• **WHAT IS ASKED**
From the line that contains "Which object is in front of the red triangle?" to the last line of the data below, transcribe every line exactly. Do not include the pictures.

• **AVAILABLE DATA**

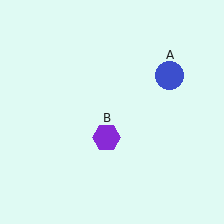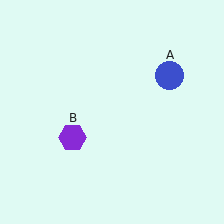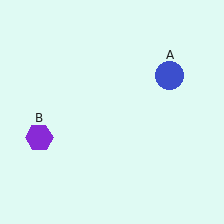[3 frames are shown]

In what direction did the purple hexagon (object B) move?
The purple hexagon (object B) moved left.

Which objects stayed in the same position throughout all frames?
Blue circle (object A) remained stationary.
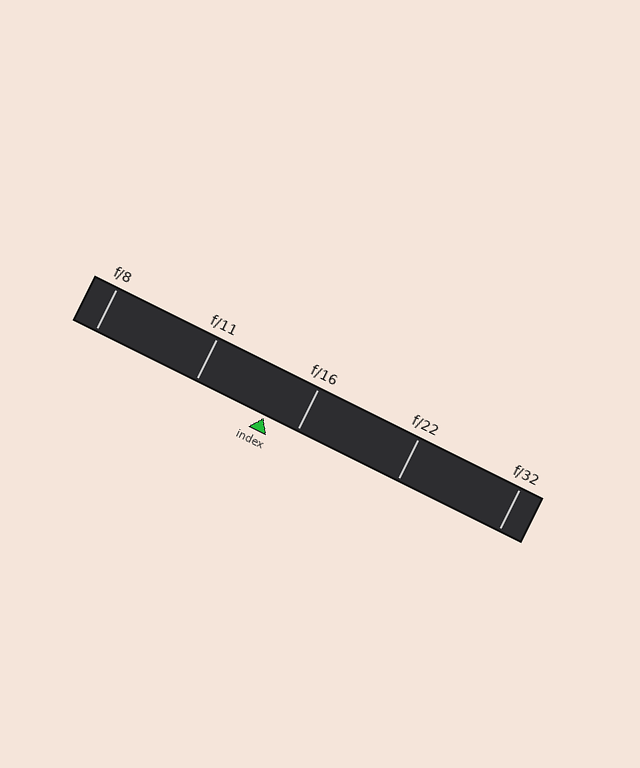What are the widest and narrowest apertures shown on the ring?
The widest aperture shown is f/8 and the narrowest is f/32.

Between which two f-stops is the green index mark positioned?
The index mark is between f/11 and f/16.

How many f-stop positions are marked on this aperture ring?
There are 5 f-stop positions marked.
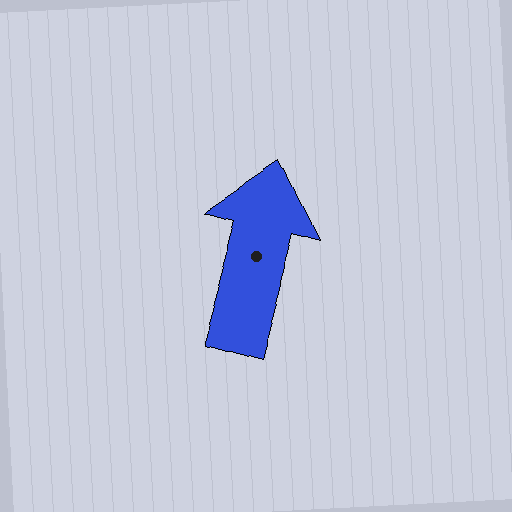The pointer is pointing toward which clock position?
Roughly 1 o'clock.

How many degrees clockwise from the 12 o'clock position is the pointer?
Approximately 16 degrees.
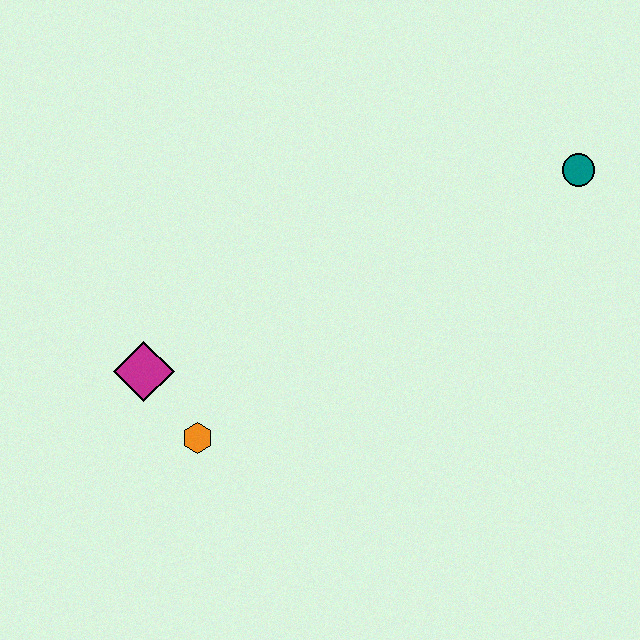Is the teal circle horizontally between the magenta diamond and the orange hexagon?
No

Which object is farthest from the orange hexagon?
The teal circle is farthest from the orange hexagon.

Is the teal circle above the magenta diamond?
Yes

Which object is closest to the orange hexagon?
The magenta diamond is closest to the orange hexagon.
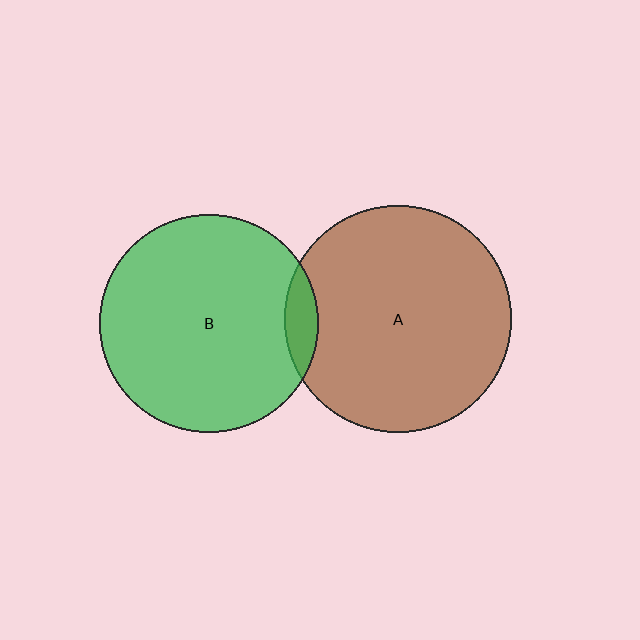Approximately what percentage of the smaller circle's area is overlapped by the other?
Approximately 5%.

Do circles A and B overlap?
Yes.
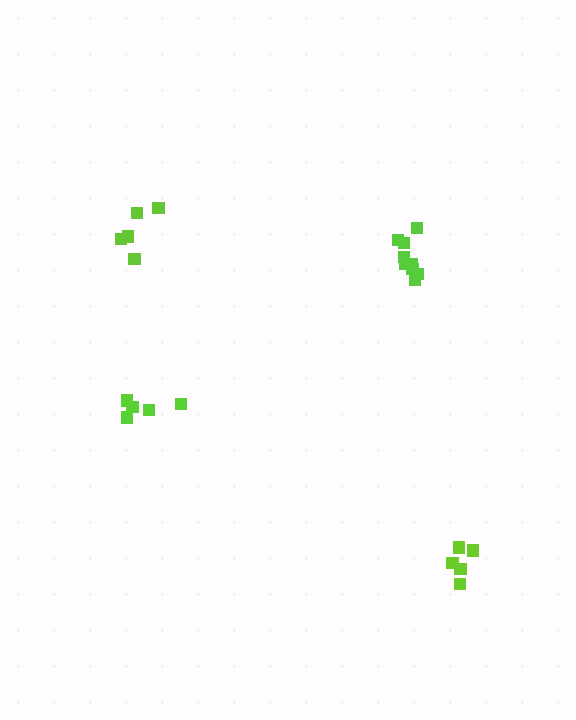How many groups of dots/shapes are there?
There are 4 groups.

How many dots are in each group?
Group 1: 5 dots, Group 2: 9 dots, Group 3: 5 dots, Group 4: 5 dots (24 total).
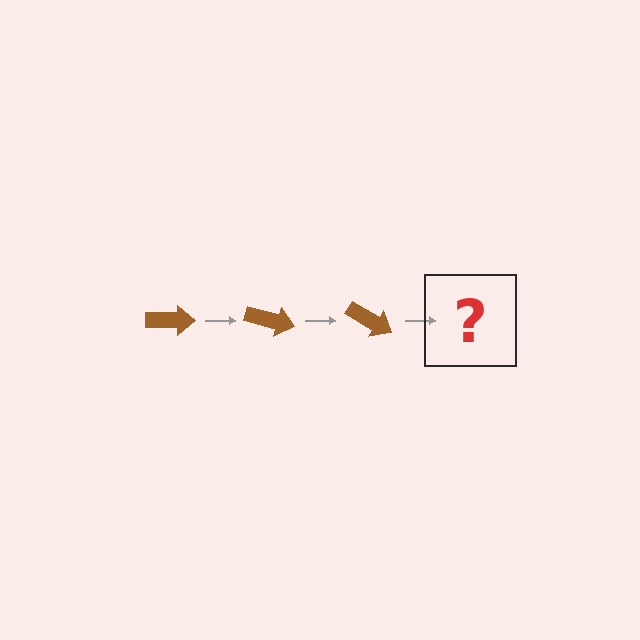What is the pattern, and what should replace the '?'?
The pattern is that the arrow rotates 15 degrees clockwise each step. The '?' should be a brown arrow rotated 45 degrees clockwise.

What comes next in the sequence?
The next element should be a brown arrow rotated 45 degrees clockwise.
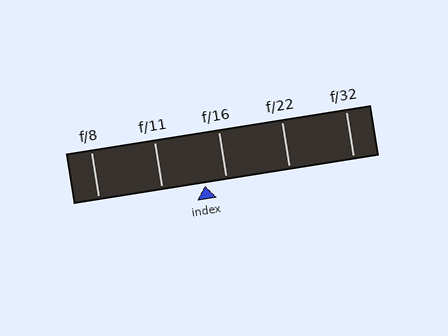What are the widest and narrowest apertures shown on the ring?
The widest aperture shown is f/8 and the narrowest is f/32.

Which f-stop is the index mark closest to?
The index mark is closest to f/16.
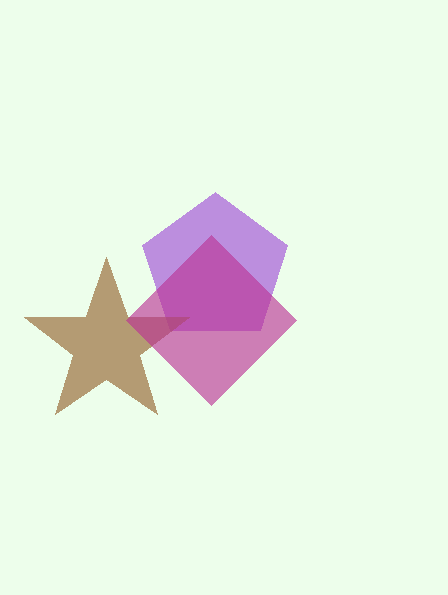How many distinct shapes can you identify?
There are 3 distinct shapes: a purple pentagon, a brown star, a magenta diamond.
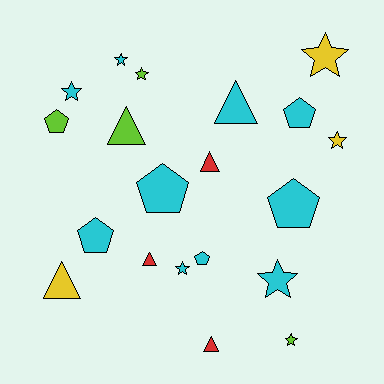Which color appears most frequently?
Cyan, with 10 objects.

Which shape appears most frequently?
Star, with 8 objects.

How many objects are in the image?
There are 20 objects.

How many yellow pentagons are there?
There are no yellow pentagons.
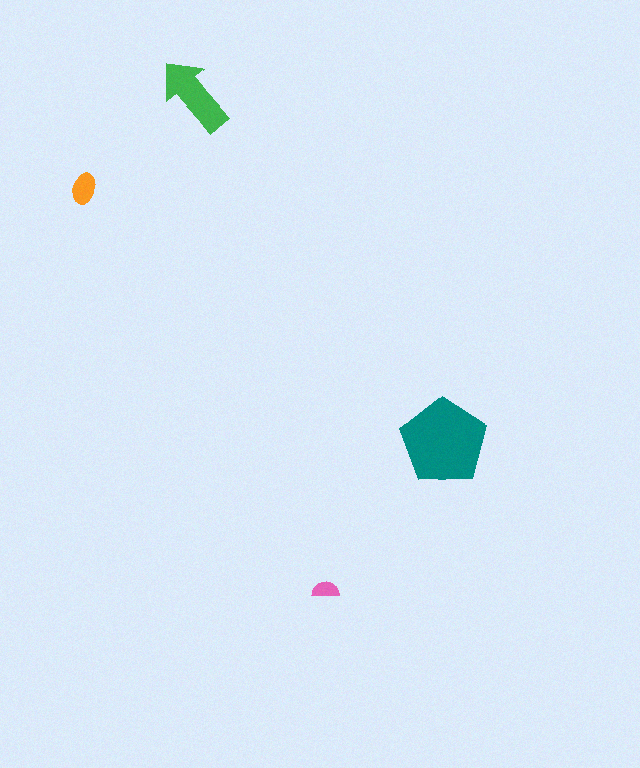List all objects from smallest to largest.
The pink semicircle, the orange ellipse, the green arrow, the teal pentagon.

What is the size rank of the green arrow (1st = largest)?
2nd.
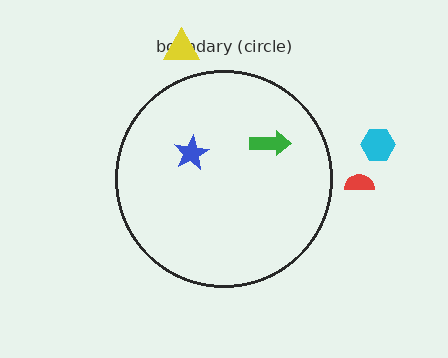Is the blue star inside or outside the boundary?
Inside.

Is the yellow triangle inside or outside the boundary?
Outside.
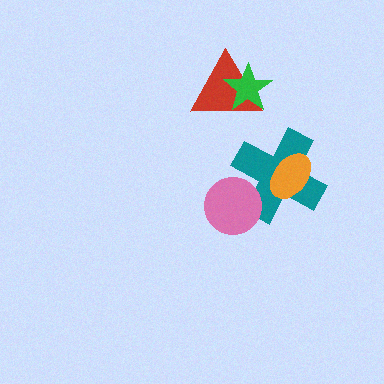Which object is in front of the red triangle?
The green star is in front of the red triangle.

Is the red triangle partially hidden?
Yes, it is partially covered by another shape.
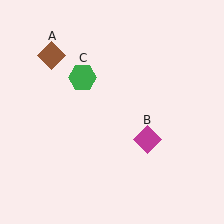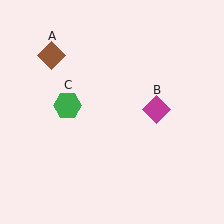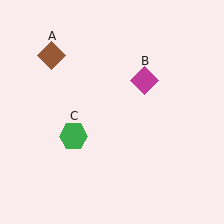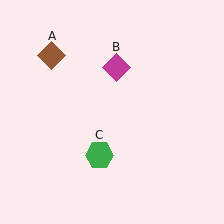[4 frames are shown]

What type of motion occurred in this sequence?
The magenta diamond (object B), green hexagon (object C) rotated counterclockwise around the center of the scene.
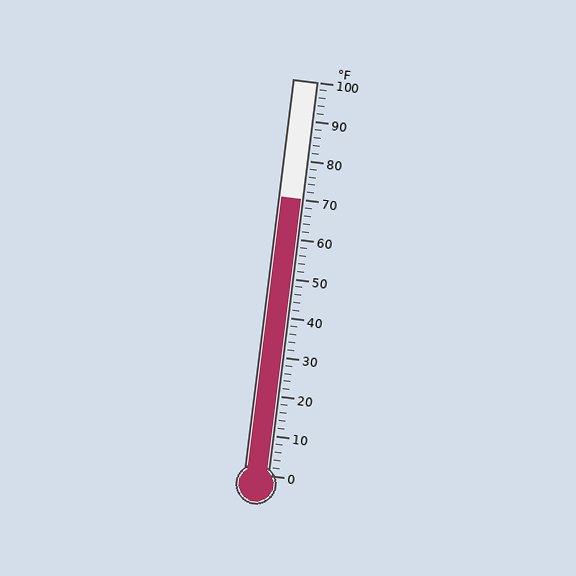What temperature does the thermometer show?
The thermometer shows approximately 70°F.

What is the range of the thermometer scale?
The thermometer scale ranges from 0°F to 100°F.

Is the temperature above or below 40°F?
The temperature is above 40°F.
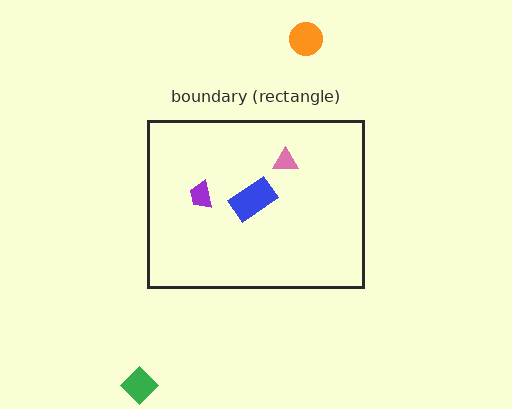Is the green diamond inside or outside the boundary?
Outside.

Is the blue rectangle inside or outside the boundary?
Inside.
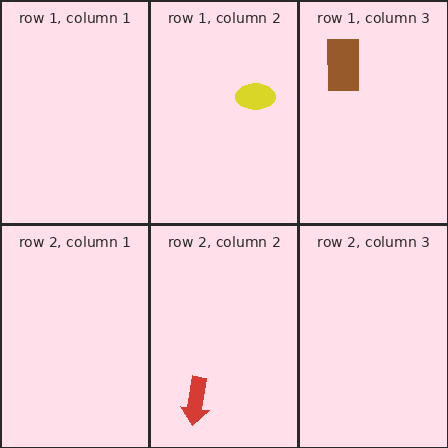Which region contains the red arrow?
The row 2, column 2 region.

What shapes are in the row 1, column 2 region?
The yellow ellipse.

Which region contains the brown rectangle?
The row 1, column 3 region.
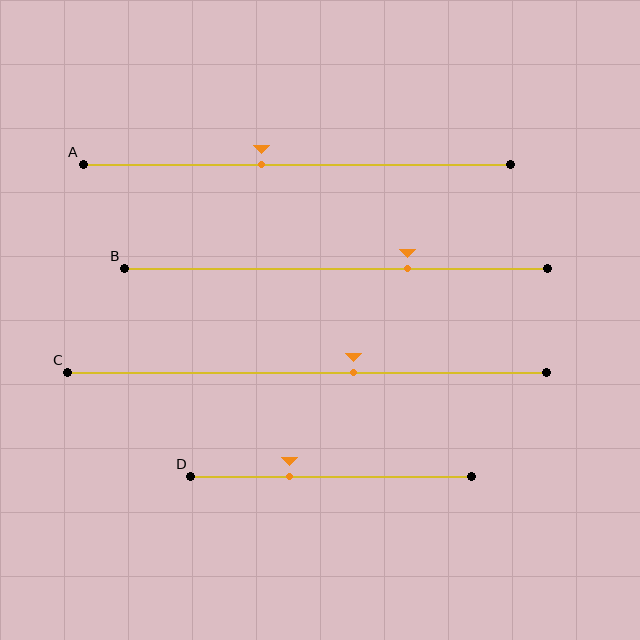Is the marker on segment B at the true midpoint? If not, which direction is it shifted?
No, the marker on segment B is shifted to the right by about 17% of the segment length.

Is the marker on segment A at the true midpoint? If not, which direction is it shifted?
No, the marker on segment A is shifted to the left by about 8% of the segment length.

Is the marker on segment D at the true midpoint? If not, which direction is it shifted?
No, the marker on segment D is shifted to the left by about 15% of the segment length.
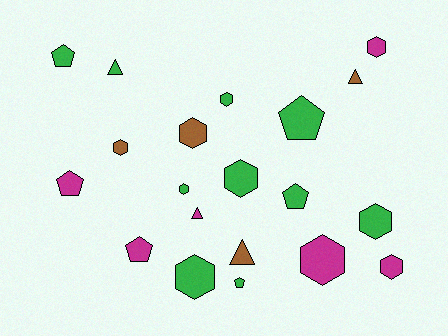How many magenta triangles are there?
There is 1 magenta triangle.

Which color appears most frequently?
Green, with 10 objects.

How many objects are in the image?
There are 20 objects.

• **ANSWER BELOW**
Which object is in front of the red triangle?
The green star is in front of the red triangle.

Is the red triangle partially hidden?
Yes, it is partially covered by another shape.
[4 frames are shown]

What type of motion occurred in this sequence?
The magenta diamond (object B), green hexagon (object C) rotated counterclockwise around the center of the scene.
What temperature does the thermometer show?
The thermometer shows approximately 70°F.

What is the range of the thermometer scale?
The thermometer scale ranges from 0°F to 100°F.

Is the temperature above or below 40°F?
The temperature is above 40°F.
Is the green diamond inside or outside the boundary?
Outside.

Is the blue rectangle inside or outside the boundary?
Inside.
Which region contains the red arrow?
The row 2, column 2 region.

What shapes are in the row 1, column 2 region?
The yellow ellipse.

Which region contains the brown rectangle?
The row 1, column 3 region.
Is the marker on segment B at the true midpoint? If not, which direction is it shifted?
No, the marker on segment B is shifted to the right by about 17% of the segment length.

Is the marker on segment A at the true midpoint? If not, which direction is it shifted?
No, the marker on segment A is shifted to the left by about 8% of the segment length.

Is the marker on segment D at the true midpoint? If not, which direction is it shifted?
No, the marker on segment D is shifted to the left by about 15% of the segment length.
How many magenta triangles are there?
There is 1 magenta triangle.

Which color appears most frequently?
Green, with 10 objects.

How many objects are in the image?
There are 20 objects.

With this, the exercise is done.